* GIVEN PROBLEM: Transcribe every entry word for word, leaving out all images.

* EXTRACTED RECORDS:
[Start]
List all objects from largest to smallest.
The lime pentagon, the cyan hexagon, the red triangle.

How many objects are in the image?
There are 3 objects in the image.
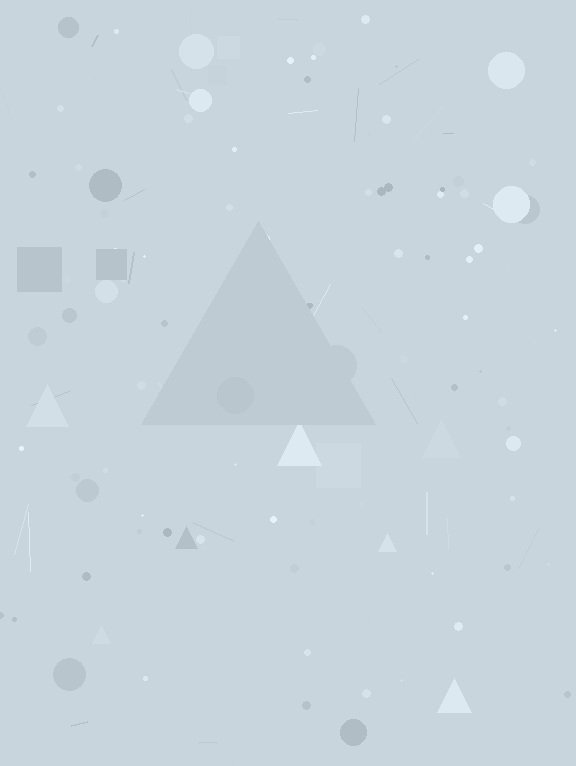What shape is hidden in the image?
[End]
* RESULT FOR THIS EXERCISE:
List all objects from largest to smallest.
The lime pentagon, the cyan hexagon, the red triangle.

How many objects are in the image?
There are 3 objects in the image.
What shape is hidden in the image?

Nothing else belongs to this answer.